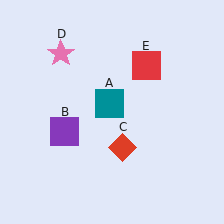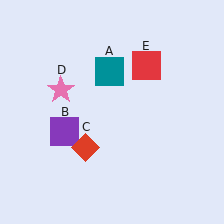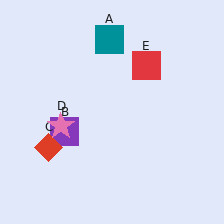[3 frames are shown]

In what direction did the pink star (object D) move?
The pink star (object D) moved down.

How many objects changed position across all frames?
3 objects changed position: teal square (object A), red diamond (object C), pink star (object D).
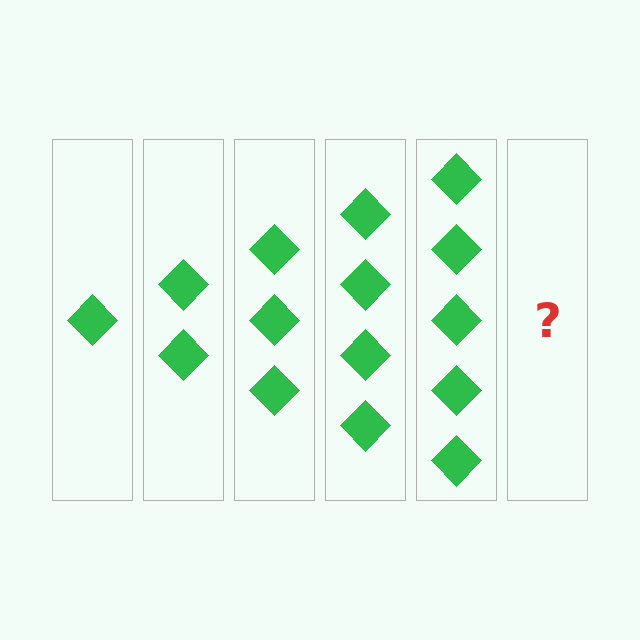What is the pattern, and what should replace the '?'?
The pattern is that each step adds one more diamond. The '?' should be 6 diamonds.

...

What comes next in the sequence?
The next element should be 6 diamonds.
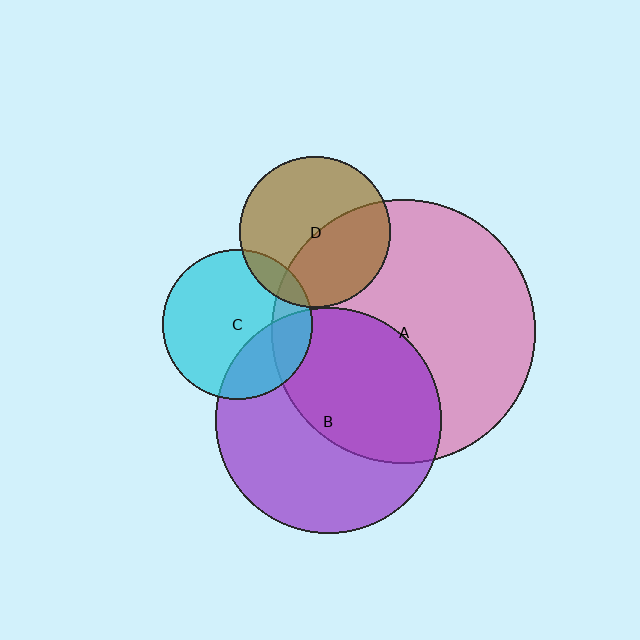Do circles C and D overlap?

---

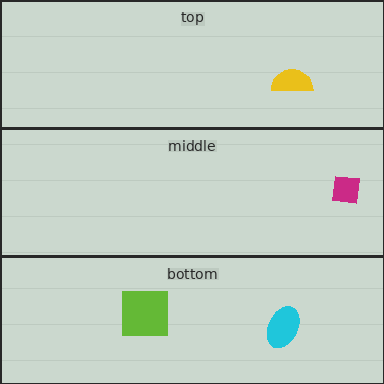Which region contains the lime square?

Short problem
Pictures do not belong in the copy. Reproduce exactly the lines from the one with "What comes next in the sequence?" to the one with "Do circles C and D overlap?", both lines included.

The completed task
What comes next in the sequence?
The next element should be 6 diamonds.
Do circles C and D overlap?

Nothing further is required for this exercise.